[START]

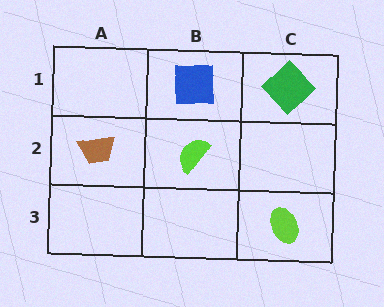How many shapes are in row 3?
1 shape.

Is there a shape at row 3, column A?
No, that cell is empty.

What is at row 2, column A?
A brown trapezoid.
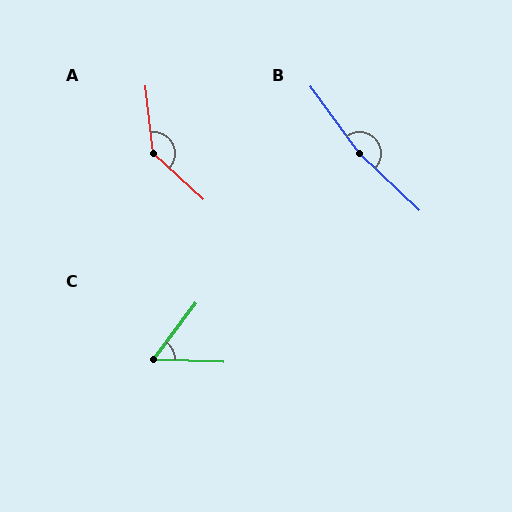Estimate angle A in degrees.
Approximately 139 degrees.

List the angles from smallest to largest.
C (55°), A (139°), B (170°).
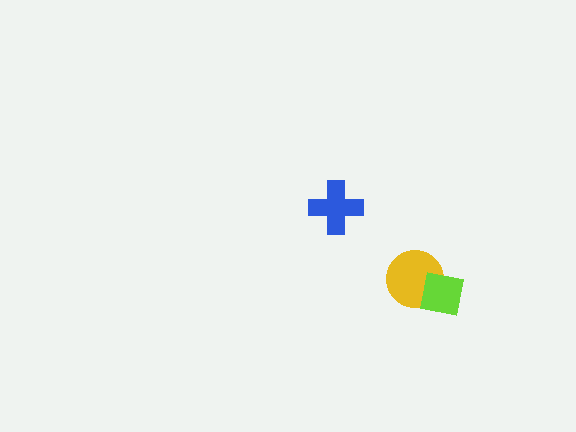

[END]

# [Brief]
Each line of the data is to be duplicated exactly; pictures stay out of the copy.

# [The solution]
How many shapes are in row 3?
1 shape.

Is there a shape at row 3, column A?
No, that cell is empty.

What is at row 2, column A?
A brown trapezoid.
Estimate angle A in degrees.
Approximately 139 degrees.

List the angles from smallest to largest.
C (55°), A (139°), B (170°).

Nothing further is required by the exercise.